ABOUT THIS EXERCISE: Without pictures, repeat the lines of the entries from the one containing "What is the approximate midpoint between points A" through the last, both ends included, and nothing else.
╭─ THE RECORDS
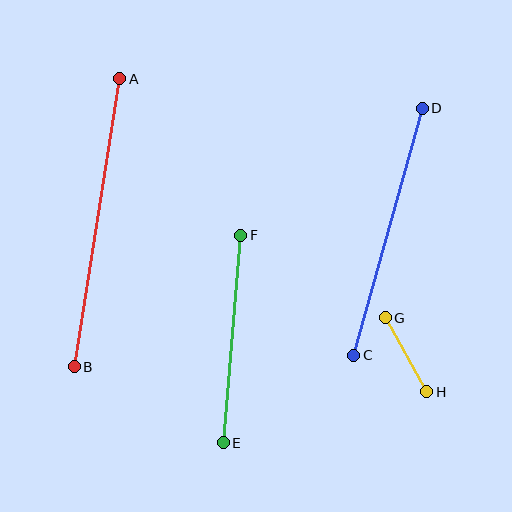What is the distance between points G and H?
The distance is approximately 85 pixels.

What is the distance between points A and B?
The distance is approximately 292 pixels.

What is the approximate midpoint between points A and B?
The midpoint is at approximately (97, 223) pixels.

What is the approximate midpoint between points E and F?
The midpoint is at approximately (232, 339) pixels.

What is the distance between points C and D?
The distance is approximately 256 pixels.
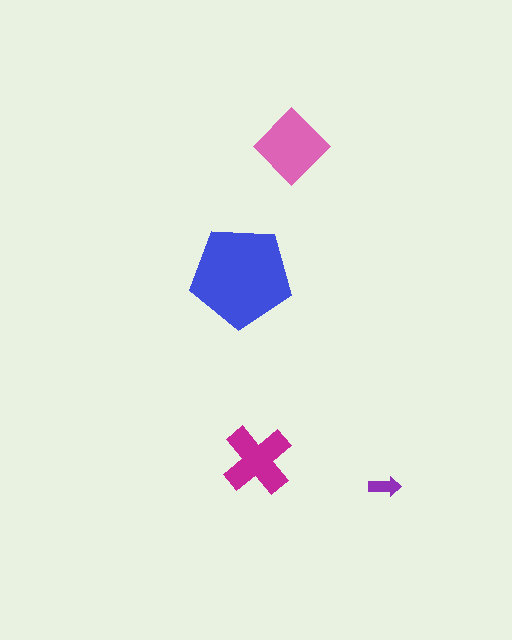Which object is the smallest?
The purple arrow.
╰─
ANSWER SECTION:
What is the approximate midpoint between points A and B?
The midpoint is at approximately (97, 223) pixels.

What is the approximate midpoint between points E and F?
The midpoint is at approximately (232, 339) pixels.

What is the distance between points C and D?
The distance is approximately 256 pixels.
Which object is the smallest?
The purple arrow.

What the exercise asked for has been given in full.